==== Dataset rows ====

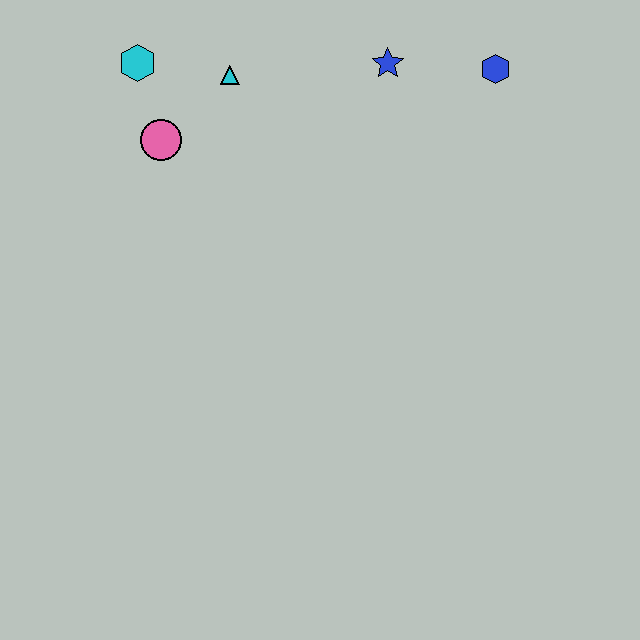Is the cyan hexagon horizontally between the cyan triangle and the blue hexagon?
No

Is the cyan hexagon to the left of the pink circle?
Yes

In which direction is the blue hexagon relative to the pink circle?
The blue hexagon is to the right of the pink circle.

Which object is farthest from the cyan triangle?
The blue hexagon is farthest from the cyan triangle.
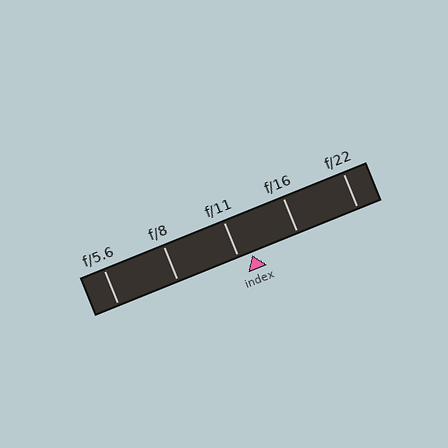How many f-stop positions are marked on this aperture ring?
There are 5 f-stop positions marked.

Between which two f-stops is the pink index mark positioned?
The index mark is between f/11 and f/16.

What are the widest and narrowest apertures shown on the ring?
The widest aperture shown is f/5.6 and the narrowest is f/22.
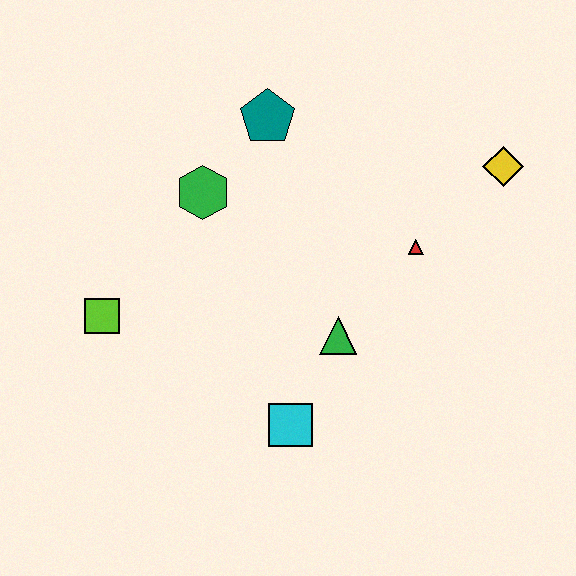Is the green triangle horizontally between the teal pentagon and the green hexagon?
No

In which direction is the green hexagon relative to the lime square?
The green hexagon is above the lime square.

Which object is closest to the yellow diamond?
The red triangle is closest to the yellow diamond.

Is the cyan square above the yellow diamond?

====

◆ What you have to do
Pictures in the records must not appear in the copy; transcribe everything else precisely.

◆ Result of the exercise
Is the cyan hexagon horizontally between the cyan triangle and the blue hexagon?
No

Is the cyan hexagon to the left of the pink circle?
Yes

In which direction is the blue hexagon relative to the pink circle?
The blue hexagon is to the right of the pink circle.

Which object is farthest from the cyan triangle?
The blue hexagon is farthest from the cyan triangle.
How many f-stop positions are marked on this aperture ring?
There are 5 f-stop positions marked.

Between which two f-stops is the pink index mark positioned?
The index mark is between f/11 and f/16.

What are the widest and narrowest apertures shown on the ring?
The widest aperture shown is f/5.6 and the narrowest is f/22.
Is the green triangle horizontally between the teal pentagon and the green hexagon?
No

In which direction is the green hexagon relative to the lime square?
The green hexagon is above the lime square.

Which object is closest to the yellow diamond?
The red triangle is closest to the yellow diamond.

Is the cyan square above the yellow diamond?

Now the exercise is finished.